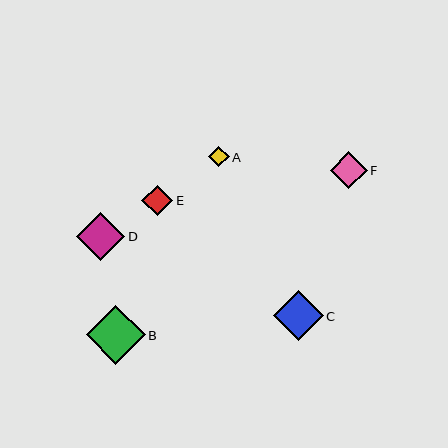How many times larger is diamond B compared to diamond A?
Diamond B is approximately 2.8 times the size of diamond A.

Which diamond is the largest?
Diamond B is the largest with a size of approximately 59 pixels.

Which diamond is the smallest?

## GOAL OF THE EXERCISE
Copy the listing word for word, excluding its pictures.

## TASK SOLUTION
How many times larger is diamond B compared to diamond A?
Diamond B is approximately 2.8 times the size of diamond A.

Which diamond is the largest?
Diamond B is the largest with a size of approximately 59 pixels.

Which diamond is the smallest?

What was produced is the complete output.